What is needed:
Extract the full set of records that follows, word for word.

# # #

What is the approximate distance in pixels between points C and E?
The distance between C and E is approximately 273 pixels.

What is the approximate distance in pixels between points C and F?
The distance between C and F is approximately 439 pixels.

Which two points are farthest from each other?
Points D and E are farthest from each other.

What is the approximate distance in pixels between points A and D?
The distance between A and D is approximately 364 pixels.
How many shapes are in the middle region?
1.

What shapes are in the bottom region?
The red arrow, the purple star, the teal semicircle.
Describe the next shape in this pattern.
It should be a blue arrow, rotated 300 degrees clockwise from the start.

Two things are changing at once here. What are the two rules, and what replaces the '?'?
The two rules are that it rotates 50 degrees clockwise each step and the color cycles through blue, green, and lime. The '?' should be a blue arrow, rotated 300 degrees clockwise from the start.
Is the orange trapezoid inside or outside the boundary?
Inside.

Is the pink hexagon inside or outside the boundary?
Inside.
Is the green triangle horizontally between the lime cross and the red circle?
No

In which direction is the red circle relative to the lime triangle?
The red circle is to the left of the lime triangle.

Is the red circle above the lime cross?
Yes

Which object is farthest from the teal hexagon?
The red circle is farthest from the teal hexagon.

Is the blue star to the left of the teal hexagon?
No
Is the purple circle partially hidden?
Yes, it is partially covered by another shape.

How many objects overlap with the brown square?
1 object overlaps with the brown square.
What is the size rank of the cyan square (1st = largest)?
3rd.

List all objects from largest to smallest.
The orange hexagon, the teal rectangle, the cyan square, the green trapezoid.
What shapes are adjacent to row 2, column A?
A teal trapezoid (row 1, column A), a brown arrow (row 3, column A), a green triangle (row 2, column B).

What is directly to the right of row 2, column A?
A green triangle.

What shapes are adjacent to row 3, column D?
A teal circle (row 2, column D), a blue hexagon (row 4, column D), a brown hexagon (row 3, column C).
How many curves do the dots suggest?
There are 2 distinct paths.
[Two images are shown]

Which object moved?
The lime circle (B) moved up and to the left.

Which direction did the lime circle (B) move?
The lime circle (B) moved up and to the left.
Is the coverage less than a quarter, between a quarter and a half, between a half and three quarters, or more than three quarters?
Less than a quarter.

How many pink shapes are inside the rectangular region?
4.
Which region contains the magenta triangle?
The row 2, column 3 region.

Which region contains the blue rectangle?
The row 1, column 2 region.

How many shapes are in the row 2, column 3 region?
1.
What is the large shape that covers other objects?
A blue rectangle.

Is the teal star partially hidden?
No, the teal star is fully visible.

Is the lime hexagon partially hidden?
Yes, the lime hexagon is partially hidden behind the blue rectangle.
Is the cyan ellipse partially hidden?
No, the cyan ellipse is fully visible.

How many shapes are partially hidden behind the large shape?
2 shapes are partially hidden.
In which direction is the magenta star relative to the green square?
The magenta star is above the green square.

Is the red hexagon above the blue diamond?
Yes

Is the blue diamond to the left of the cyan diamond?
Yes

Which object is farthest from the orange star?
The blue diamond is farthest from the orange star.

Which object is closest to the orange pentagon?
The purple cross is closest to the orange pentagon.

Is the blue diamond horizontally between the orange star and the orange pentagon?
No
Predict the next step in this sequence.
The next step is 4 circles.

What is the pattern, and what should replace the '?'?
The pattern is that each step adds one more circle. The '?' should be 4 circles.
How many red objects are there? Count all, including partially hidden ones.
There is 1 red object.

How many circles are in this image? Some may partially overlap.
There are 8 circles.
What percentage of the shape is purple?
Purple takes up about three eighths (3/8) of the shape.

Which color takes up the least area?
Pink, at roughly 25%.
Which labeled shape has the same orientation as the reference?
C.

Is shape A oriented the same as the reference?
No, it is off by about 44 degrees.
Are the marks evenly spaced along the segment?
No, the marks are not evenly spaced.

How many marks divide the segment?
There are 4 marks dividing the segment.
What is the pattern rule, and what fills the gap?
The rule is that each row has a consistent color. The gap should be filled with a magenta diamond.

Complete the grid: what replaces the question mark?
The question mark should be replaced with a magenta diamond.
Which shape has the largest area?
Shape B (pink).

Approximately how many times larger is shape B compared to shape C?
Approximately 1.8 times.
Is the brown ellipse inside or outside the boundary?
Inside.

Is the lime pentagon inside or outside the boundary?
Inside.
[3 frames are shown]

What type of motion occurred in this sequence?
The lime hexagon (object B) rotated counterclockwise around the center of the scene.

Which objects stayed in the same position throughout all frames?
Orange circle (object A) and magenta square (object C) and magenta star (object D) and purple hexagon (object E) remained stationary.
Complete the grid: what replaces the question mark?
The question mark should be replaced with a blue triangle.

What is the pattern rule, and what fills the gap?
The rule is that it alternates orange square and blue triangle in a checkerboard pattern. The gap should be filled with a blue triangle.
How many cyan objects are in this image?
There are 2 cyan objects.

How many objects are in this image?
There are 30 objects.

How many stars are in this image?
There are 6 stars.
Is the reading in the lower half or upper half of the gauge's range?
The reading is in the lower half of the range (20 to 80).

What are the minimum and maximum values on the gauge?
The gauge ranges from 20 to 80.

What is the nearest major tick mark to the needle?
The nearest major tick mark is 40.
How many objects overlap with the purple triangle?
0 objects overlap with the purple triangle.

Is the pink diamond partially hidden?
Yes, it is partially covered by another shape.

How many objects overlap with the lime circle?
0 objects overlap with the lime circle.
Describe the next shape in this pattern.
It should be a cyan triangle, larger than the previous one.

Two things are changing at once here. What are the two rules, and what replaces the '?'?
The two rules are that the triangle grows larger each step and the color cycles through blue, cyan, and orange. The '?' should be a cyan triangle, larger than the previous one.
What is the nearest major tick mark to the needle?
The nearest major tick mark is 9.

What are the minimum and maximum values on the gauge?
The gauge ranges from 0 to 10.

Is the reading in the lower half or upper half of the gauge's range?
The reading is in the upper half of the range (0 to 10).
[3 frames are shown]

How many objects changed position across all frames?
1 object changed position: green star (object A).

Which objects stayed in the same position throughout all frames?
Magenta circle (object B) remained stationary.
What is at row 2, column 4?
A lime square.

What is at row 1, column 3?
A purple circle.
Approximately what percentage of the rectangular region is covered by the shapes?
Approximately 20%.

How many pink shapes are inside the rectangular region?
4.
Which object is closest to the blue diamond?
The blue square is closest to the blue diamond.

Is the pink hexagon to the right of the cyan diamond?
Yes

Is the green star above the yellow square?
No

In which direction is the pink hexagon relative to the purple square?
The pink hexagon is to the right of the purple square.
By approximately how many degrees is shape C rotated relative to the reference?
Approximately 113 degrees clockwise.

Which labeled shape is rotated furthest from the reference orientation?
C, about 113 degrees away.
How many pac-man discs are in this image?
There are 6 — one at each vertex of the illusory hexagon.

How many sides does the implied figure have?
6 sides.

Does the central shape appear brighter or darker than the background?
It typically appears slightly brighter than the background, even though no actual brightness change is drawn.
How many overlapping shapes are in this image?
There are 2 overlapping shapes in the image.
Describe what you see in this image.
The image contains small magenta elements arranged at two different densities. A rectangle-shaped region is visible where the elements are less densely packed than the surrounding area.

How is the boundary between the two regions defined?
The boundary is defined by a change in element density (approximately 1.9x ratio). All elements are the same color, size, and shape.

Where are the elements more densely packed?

# # #

The reply:
What is the approximate distance in pixels between points C and E?
The distance between C and E is approximately 273 pixels.

What is the approximate distance in pixels between points C and F?
The distance between C and F is approximately 439 pixels.

Which two points are farthest from each other?
Points D and E are farthest from each other.

What is the approximate distance in pixels between points A and D?
The distance between A and D is approximately 364 pixels.
How many shapes are in the middle region?
1.

What shapes are in the bottom region?
The red arrow, the purple star, the teal semicircle.
Describe the next shape in this pattern.
It should be a blue arrow, rotated 300 degrees clockwise from the start.

Two things are changing at once here. What are the two rules, and what replaces the '?'?
The two rules are that it rotates 50 degrees clockwise each step and the color cycles through blue, green, and lime. The '?' should be a blue arrow, rotated 300 degrees clockwise from the start.
Is the orange trapezoid inside or outside the boundary?
Inside.

Is the pink hexagon inside or outside the boundary?
Inside.
Is the green triangle horizontally between the lime cross and the red circle?
No

In which direction is the red circle relative to the lime triangle?
The red circle is to the left of the lime triangle.

Is the red circle above the lime cross?
Yes

Which object is farthest from the teal hexagon?
The red circle is farthest from the teal hexagon.

Is the blue star to the left of the teal hexagon?
No
Is the purple circle partially hidden?
Yes, it is partially covered by another shape.

How many objects overlap with the brown square?
1 object overlaps with the brown square.
What is the size rank of the cyan square (1st = largest)?
3rd.

List all objects from largest to smallest.
The orange hexagon, the teal rectangle, the cyan square, the green trapezoid.
What shapes are adjacent to row 2, column A?
A teal trapezoid (row 1, column A), a brown arrow (row 3, column A), a green triangle (row 2, column B).

What is directly to the right of row 2, column A?
A green triangle.

What shapes are adjacent to row 3, column D?
A teal circle (row 2, column D), a blue hexagon (row 4, column D), a brown hexagon (row 3, column C).
How many curves do the dots suggest?
There are 2 distinct paths.
[Two images are shown]

Which object moved?
The lime circle (B) moved up and to the left.

Which direction did the lime circle (B) move?
The lime circle (B) moved up and to the left.
Is the coverage less than a quarter, between a quarter and a half, between a half and three quarters, or more than three quarters?
Less than a quarter.

How many pink shapes are inside the rectangular region?
4.
Which region contains the magenta triangle?
The row 2, column 3 region.

Which region contains the blue rectangle?
The row 1, column 2 region.

How many shapes are in the row 2, column 3 region?
1.
What is the large shape that covers other objects?
A blue rectangle.

Is the teal star partially hidden?
No, the teal star is fully visible.

Is the lime hexagon partially hidden?
Yes, the lime hexagon is partially hidden behind the blue rectangle.
Is the cyan ellipse partially hidden?
No, the cyan ellipse is fully visible.

How many shapes are partially hidden behind the large shape?
2 shapes are partially hidden.
In which direction is the magenta star relative to the green square?
The magenta star is above the green square.

Is the red hexagon above the blue diamond?
Yes

Is the blue diamond to the left of the cyan diamond?
Yes

Which object is farthest from the orange star?
The blue diamond is farthest from the orange star.

Which object is closest to the orange pentagon?
The purple cross is closest to the orange pentagon.

Is the blue diamond horizontally between the orange star and the orange pentagon?
No
Predict the next step in this sequence.
The next step is 4 circles.

What is the pattern, and what should replace the '?'?
The pattern is that each step adds one more circle. The '?' should be 4 circles.
How many red objects are there? Count all, including partially hidden ones.
There is 1 red object.

How many circles are in this image? Some may partially overlap.
There are 8 circles.
What percentage of the shape is purple?
Purple takes up about three eighths (3/8) of the shape.

Which color takes up the least area?
Pink, at roughly 25%.
Which labeled shape has the same orientation as the reference?
C.

Is shape A oriented the same as the reference?
No, it is off by about 44 degrees.
Are the marks evenly spaced along the segment?
No, the marks are not evenly spaced.

How many marks divide the segment?
There are 4 marks dividing the segment.
What is the pattern rule, and what fills the gap?
The rule is that each row has a consistent color. The gap should be filled with a magenta diamond.

Complete the grid: what replaces the question mark?
The question mark should be replaced with a magenta diamond.
Which shape has the largest area?
Shape B (pink).

Approximately how many times larger is shape B compared to shape C?
Approximately 1.8 times.
Is the brown ellipse inside or outside the boundary?
Inside.

Is the lime pentagon inside or outside the boundary?
Inside.
[3 frames are shown]

What type of motion occurred in this sequence?
The lime hexagon (object B) rotated counterclockwise around the center of the scene.

Which objects stayed in the same position throughout all frames?
Orange circle (object A) and magenta square (object C) and magenta star (object D) and purple hexagon (object E) remained stationary.
Complete the grid: what replaces the question mark?
The question mark should be replaced with a blue triangle.

What is the pattern rule, and what fills the gap?
The rule is that it alternates orange square and blue triangle in a checkerboard pattern. The gap should be filled with a blue triangle.
How many cyan objects are in this image?
There are 2 cyan objects.

How many objects are in this image?
There are 30 objects.

How many stars are in this image?
There are 6 stars.
Is the reading in the lower half or upper half of the gauge's range?
The reading is in the lower half of the range (20 to 80).

What are the minimum and maximum values on the gauge?
The gauge ranges from 20 to 80.

What is the nearest major tick mark to the needle?
The nearest major tick mark is 40.
How many objects overlap with the purple triangle?
0 objects overlap with the purple triangle.

Is the pink diamond partially hidden?
Yes, it is partially covered by another shape.

How many objects overlap with the lime circle?
0 objects overlap with the lime circle.
Describe the next shape in this pattern.
It should be a cyan triangle, larger than the previous one.

Two things are changing at once here. What are the two rules, and what replaces the '?'?
The two rules are that the triangle grows larger each step and the color cycles through blue, cyan, and orange. The '?' should be a cyan triangle, larger than the previous one.
What is the nearest major tick mark to the needle?
The nearest major tick mark is 9.

What are the minimum and maximum values on the gauge?
The gauge ranges from 0 to 10.

Is the reading in the lower half or upper half of the gauge's range?
The reading is in the upper half of the range (0 to 10).
[3 frames are shown]

How many objects changed position across all frames?
1 object changed position: green star (object A).

Which objects stayed in the same position throughout all frames?
Magenta circle (object B) remained stationary.
What is at row 2, column 4?
A lime square.

What is at row 1, column 3?
A purple circle.
Approximately what percentage of the rectangular region is covered by the shapes?
Approximately 20%.

How many pink shapes are inside the rectangular region?
4.
Which object is closest to the blue diamond?
The blue square is closest to the blue diamond.

Is the pink hexagon to the right of the cyan diamond?
Yes

Is the green star above the yellow square?
No

In which direction is the pink hexagon relative to the purple square?
The pink hexagon is to the right of the purple square.
By approximately how many degrees is shape C rotated relative to the reference?
Approximately 113 degrees clockwise.

Which labeled shape is rotated furthest from the reference orientation?
C, about 113 degrees away.
How many pac-man discs are in this image?
There are 6 — one at each vertex of the illusory hexagon.

How many sides does the implied figure have?
6 sides.

Does the central shape appear brighter or darker than the background?
It typically appears slightly brighter than the background, even though no actual brightness change is drawn.
How many overlapping shapes are in this image?
There are 2 overlapping shapes in the image.
Describe what you see in this image.
The image contains small magenta elements arranged at two different densities. A rectangle-shaped region is visible where the elements are less densely packed than the surrounding area.

How is the boundary between the two regions defined?
The boundary is defined by a change in element density (approximately 1.9x ratio). All elements are the same color, size, and shape.

Where are the elements more densely packed?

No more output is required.